▶ **YOUR GOAL**:
Restate the full listing word for word and leave the pictures out.

****

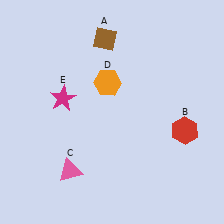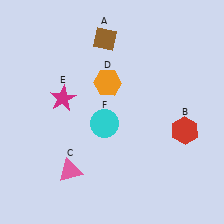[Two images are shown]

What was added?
A cyan circle (F) was added in Image 2.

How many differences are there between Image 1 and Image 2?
There is 1 difference between the two images.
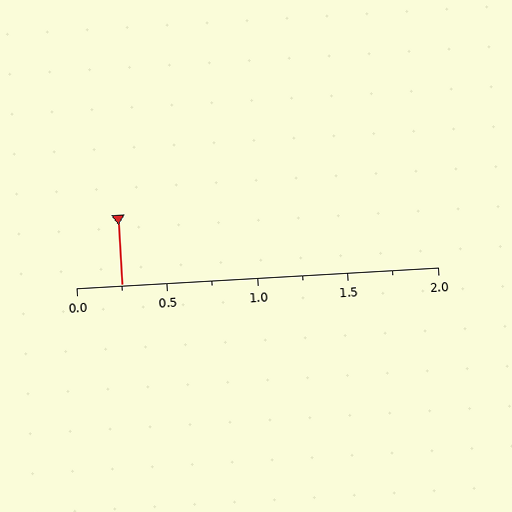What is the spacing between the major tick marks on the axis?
The major ticks are spaced 0.5 apart.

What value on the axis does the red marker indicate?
The marker indicates approximately 0.25.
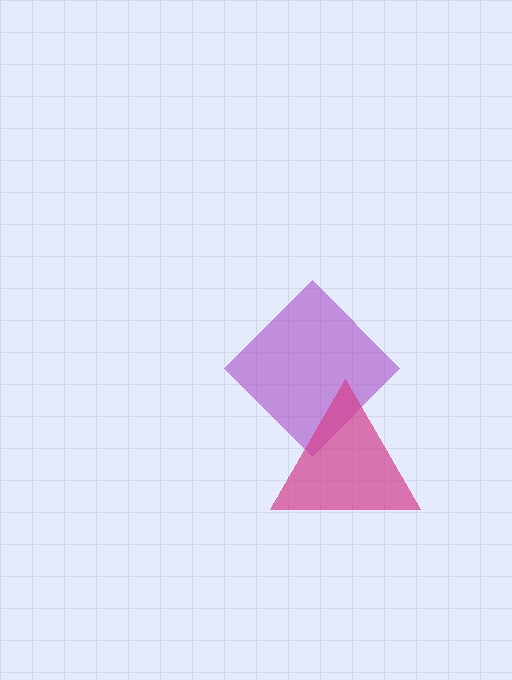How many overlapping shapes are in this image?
There are 2 overlapping shapes in the image.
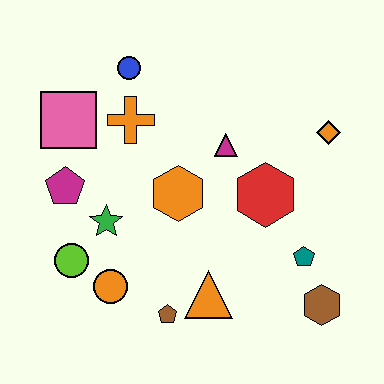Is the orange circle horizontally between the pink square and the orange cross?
Yes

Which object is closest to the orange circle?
The lime circle is closest to the orange circle.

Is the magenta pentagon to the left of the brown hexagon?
Yes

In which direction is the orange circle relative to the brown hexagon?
The orange circle is to the left of the brown hexagon.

****

▶ **WORKED ANSWER**:
[Two images are shown]

What was added?
A cyan circle (F) was added in Image 2.

How many differences are there between Image 1 and Image 2?
There is 1 difference between the two images.
What is the spacing between the major tick marks on the axis?
The major ticks are spaced 0.5 apart.

What value on the axis does the red marker indicate?
The marker indicates approximately 0.25.
How many overlapping shapes are in this image?
There are 2 overlapping shapes in the image.
Is the orange circle horizontally between the pink square and the orange cross?
Yes

Which object is closest to the orange circle?
The lime circle is closest to the orange circle.

Is the magenta pentagon to the left of the brown hexagon?
Yes

In which direction is the orange circle relative to the brown hexagon?
The orange circle is to the left of the brown hexagon.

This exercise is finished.